[Data start]

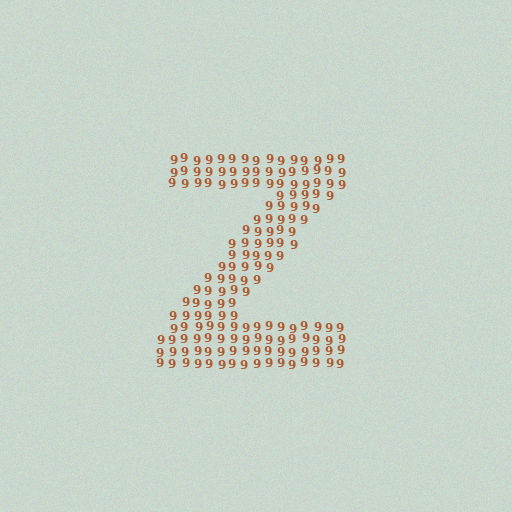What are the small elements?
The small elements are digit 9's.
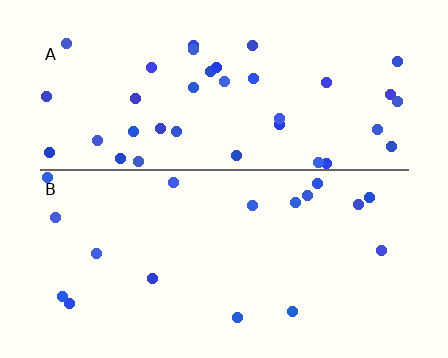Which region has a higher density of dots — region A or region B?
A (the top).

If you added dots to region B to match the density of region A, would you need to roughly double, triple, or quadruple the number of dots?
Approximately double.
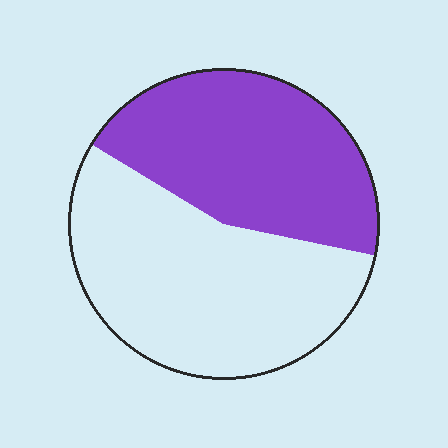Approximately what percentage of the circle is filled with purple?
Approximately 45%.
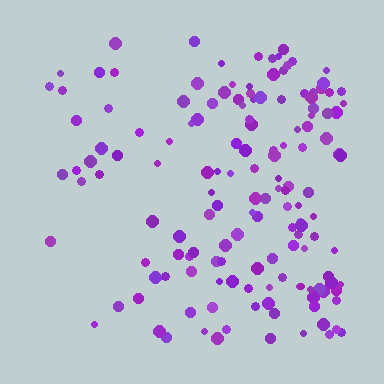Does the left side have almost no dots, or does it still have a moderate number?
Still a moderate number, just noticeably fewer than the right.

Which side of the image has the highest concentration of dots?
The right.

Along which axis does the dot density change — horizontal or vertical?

[Data end]
[Data start]

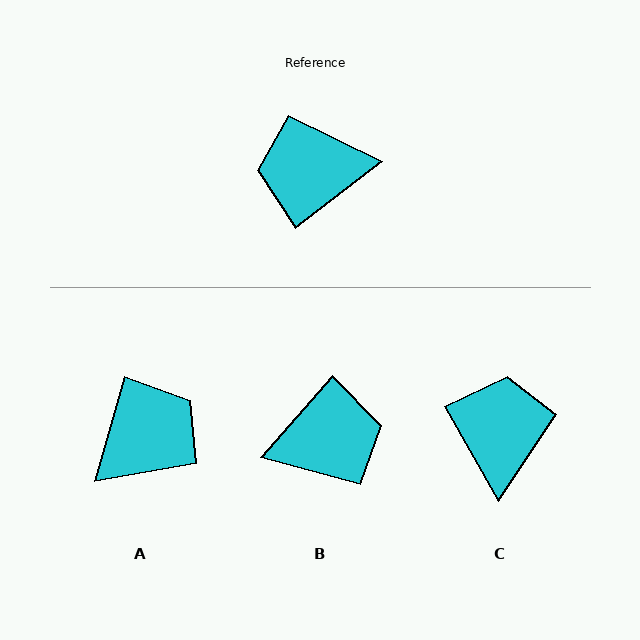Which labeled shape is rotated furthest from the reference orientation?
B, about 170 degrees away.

[Data end]
[Data start]

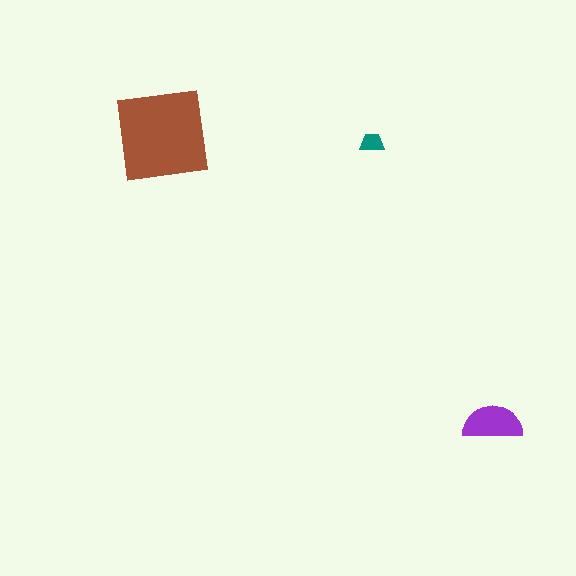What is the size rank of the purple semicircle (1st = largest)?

[Data end]

-- Aim of the task --
Transcribe, exactly as written, the lines starting at the one with "Which region has" and ending at the one with "Along which axis", and nothing more. Pictures are not part of the copy.

-- Task result --
Which region has a higher density of dots — region A or region B?
A (the top).

If you added dots to region B to match the density of region A, would you need to roughly double, triple, or quadruple the number of dots?
Approximately double.
Approximately what percentage of the circle is filled with purple?
Approximately 45%.
Does the left side have almost no dots, or does it still have a moderate number?
Still a moderate number, just noticeably fewer than the right.

Which side of the image has the highest concentration of dots?
The right.

Along which axis does the dot density change — horizontal or vertical?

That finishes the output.